** Start **

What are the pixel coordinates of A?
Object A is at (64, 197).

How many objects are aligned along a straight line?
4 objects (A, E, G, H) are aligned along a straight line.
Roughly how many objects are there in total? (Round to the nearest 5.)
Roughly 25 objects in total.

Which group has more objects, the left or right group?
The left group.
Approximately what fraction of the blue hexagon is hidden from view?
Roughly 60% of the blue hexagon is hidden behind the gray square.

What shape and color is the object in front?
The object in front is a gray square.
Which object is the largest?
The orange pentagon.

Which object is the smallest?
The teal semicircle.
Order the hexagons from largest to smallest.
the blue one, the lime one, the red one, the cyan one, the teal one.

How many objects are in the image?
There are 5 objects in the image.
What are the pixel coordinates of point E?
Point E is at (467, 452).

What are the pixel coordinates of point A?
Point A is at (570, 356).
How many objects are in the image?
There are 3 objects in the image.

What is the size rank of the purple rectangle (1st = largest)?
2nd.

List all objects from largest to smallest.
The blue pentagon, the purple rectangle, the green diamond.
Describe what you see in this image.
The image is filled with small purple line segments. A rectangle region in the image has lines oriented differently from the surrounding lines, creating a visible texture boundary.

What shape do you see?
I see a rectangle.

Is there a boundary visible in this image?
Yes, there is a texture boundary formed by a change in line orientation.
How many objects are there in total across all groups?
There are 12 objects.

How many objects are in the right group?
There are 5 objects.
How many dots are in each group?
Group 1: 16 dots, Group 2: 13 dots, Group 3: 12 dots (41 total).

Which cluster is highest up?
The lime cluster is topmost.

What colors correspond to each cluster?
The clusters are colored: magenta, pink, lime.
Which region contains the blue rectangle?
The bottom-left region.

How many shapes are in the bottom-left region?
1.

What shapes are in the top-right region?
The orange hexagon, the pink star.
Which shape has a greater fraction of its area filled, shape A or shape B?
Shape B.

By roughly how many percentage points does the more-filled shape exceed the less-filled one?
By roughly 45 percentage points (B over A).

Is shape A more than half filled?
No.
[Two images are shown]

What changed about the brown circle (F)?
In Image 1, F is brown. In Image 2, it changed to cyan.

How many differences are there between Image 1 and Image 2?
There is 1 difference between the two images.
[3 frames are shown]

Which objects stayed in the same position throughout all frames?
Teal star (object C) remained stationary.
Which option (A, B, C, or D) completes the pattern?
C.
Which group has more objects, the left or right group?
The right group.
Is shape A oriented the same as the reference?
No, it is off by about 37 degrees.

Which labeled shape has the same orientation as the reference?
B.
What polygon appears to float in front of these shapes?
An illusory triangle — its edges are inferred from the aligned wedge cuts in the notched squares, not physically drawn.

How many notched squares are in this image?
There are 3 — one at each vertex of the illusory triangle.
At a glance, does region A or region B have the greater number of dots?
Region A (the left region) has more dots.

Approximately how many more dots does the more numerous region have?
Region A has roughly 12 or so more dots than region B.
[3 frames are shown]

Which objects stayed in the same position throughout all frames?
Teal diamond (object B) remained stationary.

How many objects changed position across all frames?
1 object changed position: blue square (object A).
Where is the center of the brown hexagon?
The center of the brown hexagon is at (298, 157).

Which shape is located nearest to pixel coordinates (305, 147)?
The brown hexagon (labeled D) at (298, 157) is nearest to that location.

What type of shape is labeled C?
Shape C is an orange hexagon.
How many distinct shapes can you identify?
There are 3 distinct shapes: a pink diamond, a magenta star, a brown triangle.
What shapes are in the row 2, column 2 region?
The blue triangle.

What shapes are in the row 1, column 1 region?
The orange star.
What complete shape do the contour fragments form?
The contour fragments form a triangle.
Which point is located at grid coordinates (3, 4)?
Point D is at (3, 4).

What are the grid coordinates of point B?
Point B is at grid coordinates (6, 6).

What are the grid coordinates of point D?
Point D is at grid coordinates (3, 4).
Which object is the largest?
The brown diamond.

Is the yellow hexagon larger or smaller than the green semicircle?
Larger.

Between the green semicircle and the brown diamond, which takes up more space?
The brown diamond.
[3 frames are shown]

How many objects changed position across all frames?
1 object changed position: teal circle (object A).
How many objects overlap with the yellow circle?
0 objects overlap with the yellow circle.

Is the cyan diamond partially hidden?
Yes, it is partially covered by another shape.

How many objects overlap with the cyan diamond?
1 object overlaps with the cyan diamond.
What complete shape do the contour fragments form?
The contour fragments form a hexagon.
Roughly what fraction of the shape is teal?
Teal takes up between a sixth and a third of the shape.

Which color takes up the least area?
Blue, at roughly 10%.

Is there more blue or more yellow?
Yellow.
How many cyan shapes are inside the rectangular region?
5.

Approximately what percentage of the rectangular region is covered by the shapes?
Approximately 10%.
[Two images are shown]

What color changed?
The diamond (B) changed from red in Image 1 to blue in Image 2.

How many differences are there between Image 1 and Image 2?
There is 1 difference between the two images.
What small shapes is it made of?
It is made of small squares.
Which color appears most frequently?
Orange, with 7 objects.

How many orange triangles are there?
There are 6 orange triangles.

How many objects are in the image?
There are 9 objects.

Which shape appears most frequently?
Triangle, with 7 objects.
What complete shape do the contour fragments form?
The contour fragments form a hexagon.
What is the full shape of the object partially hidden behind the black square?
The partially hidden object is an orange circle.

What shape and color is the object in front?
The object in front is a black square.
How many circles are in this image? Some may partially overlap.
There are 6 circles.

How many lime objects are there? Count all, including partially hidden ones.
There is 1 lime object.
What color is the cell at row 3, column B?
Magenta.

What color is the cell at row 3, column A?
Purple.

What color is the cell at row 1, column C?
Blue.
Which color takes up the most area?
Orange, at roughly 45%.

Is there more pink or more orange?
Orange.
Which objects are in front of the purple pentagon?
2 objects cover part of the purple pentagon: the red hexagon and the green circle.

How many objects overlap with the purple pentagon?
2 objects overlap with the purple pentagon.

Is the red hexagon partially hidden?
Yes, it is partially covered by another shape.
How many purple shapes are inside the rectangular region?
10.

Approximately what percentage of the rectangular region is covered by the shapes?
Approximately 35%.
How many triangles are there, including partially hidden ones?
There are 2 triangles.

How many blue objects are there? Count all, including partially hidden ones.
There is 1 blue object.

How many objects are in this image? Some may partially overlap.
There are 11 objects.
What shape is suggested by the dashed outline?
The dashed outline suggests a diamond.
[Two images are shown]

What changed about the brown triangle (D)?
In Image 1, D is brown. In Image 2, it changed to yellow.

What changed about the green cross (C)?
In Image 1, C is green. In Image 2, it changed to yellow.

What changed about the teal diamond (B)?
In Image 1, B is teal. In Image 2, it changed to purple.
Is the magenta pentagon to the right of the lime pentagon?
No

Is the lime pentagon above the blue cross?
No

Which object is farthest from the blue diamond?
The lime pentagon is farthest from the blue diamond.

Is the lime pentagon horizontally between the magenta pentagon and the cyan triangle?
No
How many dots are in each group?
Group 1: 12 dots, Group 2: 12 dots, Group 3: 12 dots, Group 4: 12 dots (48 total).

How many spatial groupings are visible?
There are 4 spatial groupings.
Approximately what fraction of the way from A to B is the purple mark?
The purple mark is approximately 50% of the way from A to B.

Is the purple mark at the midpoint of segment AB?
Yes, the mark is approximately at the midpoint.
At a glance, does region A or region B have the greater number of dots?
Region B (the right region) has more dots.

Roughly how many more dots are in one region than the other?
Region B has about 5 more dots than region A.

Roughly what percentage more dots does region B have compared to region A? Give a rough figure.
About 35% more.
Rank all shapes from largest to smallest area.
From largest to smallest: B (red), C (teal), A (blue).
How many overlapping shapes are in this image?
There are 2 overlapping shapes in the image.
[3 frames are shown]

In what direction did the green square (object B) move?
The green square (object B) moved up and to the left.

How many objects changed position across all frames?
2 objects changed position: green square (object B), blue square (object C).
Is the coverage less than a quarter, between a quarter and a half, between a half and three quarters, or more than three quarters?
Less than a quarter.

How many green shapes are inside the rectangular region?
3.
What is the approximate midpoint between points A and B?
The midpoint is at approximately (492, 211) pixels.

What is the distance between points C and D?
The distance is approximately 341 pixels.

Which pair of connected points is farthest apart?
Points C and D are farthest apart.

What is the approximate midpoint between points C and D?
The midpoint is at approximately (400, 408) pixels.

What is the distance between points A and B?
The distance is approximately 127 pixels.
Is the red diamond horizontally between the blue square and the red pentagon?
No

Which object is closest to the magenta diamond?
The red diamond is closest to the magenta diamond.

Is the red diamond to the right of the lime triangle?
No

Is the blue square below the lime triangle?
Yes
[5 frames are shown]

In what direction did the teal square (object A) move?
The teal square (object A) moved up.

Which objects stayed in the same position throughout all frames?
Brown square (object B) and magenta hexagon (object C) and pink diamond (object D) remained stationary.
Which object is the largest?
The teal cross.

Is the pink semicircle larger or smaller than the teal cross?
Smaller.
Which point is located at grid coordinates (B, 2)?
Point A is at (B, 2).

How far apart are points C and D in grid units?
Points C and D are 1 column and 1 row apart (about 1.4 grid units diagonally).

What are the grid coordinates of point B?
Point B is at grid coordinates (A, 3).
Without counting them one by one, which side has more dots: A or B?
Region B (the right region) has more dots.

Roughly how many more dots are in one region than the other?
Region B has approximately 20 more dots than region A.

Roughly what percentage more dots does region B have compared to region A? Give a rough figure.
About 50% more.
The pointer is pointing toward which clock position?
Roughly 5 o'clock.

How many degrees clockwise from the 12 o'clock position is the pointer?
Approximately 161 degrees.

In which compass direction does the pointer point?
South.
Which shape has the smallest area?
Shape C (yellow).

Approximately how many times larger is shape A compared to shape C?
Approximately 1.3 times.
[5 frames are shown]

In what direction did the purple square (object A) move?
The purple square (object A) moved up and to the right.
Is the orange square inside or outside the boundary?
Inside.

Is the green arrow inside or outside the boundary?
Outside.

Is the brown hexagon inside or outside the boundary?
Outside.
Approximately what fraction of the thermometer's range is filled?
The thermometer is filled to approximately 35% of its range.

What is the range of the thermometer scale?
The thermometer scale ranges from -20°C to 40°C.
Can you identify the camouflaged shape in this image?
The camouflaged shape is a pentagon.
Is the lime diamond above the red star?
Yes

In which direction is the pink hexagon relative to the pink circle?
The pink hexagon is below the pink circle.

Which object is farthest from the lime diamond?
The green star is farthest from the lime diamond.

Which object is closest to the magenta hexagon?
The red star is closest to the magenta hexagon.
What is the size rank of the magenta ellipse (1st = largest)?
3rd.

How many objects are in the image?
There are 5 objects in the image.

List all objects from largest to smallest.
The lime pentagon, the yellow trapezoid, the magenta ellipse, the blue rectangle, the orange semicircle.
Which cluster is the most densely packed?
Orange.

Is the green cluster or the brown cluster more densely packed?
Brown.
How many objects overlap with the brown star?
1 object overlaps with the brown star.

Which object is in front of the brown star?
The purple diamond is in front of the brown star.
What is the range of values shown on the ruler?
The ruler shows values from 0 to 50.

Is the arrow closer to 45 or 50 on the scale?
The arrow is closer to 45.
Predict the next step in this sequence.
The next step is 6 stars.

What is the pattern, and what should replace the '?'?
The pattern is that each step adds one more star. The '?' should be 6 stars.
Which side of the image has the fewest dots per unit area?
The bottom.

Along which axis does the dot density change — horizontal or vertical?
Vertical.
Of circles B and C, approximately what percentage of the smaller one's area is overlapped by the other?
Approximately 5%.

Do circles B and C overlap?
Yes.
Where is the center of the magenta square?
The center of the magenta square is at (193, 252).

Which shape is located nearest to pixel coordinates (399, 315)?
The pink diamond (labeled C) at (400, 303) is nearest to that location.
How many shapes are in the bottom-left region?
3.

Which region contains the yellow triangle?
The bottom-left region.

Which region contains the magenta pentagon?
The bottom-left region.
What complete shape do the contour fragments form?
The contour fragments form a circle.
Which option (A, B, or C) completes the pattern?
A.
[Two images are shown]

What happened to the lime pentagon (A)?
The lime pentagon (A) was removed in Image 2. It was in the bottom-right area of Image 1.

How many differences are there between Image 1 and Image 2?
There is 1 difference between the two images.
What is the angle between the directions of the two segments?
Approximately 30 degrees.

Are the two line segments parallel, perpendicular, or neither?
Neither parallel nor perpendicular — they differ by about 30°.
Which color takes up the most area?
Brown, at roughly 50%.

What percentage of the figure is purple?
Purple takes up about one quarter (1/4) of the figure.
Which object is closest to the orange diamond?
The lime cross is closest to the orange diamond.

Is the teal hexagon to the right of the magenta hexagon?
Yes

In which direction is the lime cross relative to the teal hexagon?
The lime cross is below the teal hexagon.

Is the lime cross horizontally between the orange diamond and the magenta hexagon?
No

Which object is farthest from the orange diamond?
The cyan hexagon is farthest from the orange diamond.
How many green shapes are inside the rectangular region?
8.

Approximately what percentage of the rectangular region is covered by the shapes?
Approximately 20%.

** End **

YOUR GOAL >> Find the line with "Where is the center of the magenta square?" in the listing above, then write out that line and each remaining line exactly, with no other text.

FINAL ANSWER >>
Where is the center of the magenta square?
The center of the magenta square is at (193, 252).

Which shape is located nearest to pixel coordinates (399, 315)?
The pink diamond (labeled C) at (400, 303) is nearest to that location.
How many shapes are in the bottom-left region?
3.

Which region contains the yellow triangle?
The bottom-left region.

Which region contains the magenta pentagon?
The bottom-left region.
What complete shape do the contour fragments form?
The contour fragments form a circle.
Which option (A, B, or C) completes the pattern?
A.
[Two images are shown]

What happened to the lime pentagon (A)?
The lime pentagon (A) was removed in Image 2. It was in the bottom-right area of Image 1.

How many differences are there between Image 1 and Image 2?
There is 1 difference between the two images.
What is the angle between the directions of the two segments?
Approximately 30 degrees.

Are the two line segments parallel, perpendicular, or neither?
Neither parallel nor perpendicular — they differ by about 30°.
Which color takes up the most area?
Brown, at roughly 50%.

What percentage of the figure is purple?
Purple takes up about one quarter (1/4) of the figure.
Which object is closest to the orange diamond?
The lime cross is closest to the orange diamond.

Is the teal hexagon to the right of the magenta hexagon?
Yes

In which direction is the lime cross relative to the teal hexagon?
The lime cross is below the teal hexagon.

Is the lime cross horizontally between the orange diamond and the magenta hexagon?
No

Which object is farthest from the orange diamond?
The cyan hexagon is farthest from the orange diamond.
How many green shapes are inside the rectangular region?
8.

Approximately what percentage of the rectangular region is covered by the shapes?
Approximately 20%.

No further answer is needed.